__EXERCISE AIM__
Pictures in the listing should not be copied. Reproduce, word for word, each line from the one holding "List all circles from largest to smallest." through the final line.

-------- DATA PROVIDED

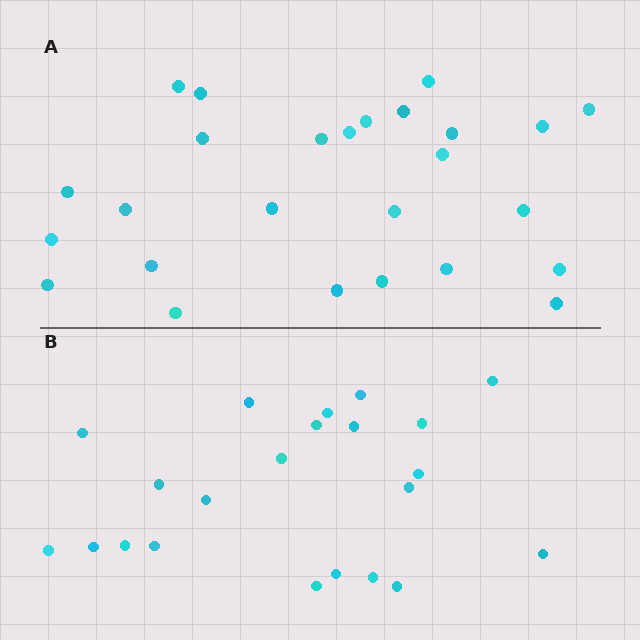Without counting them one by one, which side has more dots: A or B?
Region A (the top region) has more dots.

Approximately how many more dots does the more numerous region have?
Region A has about 4 more dots than region B.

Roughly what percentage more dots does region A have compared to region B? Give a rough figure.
About 20% more.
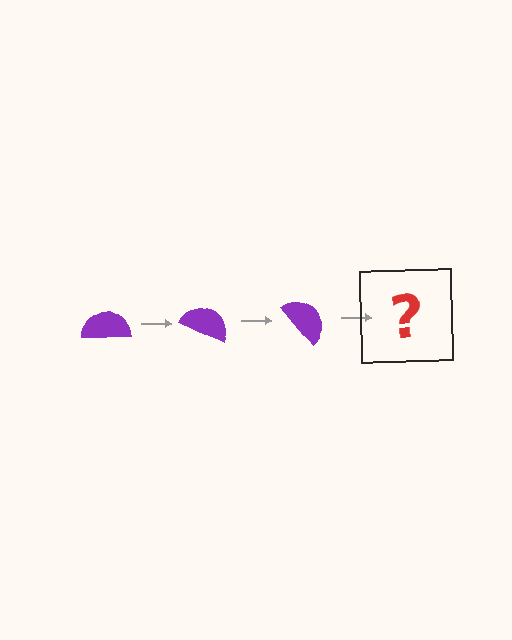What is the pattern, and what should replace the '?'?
The pattern is that the semicircle rotates 25 degrees clockwise each step. The '?' should be a purple semicircle rotated 75 degrees clockwise.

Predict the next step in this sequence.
The next step is a purple semicircle rotated 75 degrees clockwise.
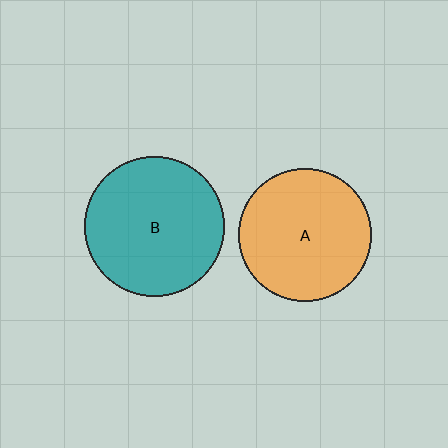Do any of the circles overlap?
No, none of the circles overlap.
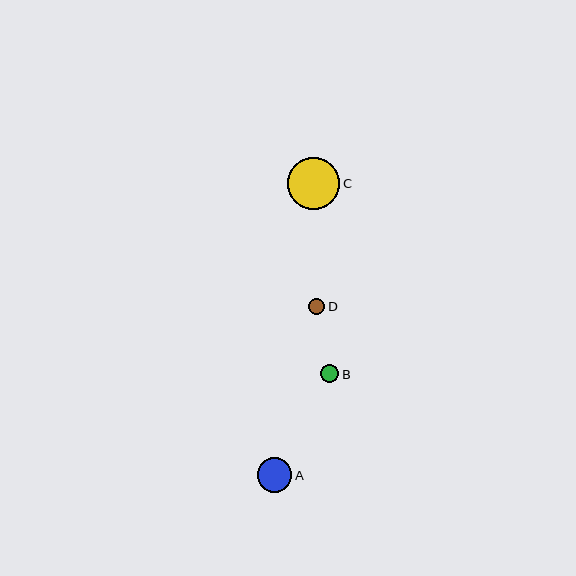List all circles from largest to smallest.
From largest to smallest: C, A, B, D.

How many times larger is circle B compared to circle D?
Circle B is approximately 1.1 times the size of circle D.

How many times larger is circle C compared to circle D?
Circle C is approximately 3.3 times the size of circle D.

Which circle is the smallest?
Circle D is the smallest with a size of approximately 16 pixels.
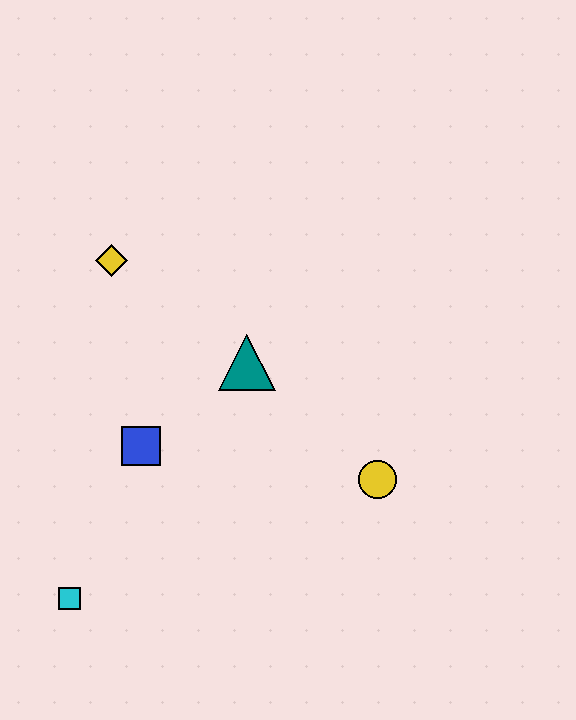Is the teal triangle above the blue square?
Yes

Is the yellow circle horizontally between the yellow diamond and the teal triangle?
No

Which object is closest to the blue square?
The teal triangle is closest to the blue square.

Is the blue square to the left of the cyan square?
No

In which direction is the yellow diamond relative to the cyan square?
The yellow diamond is above the cyan square.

----------------

__SOLVED EXERCISE__
List all circles from largest to smallest.
From largest to smallest: C, A, B, D.

How many times larger is circle B compared to circle D?
Circle B is approximately 1.1 times the size of circle D.

How many times larger is circle C compared to circle D?
Circle C is approximately 3.3 times the size of circle D.

Which circle is the smallest?
Circle D is the smallest with a size of approximately 16 pixels.
Is the teal triangle above the blue square?
Yes

Is the yellow circle horizontally between the yellow diamond and the teal triangle?
No

Which object is closest to the blue square?
The teal triangle is closest to the blue square.

Is the blue square to the left of the cyan square?
No

In which direction is the yellow diamond relative to the cyan square?
The yellow diamond is above the cyan square.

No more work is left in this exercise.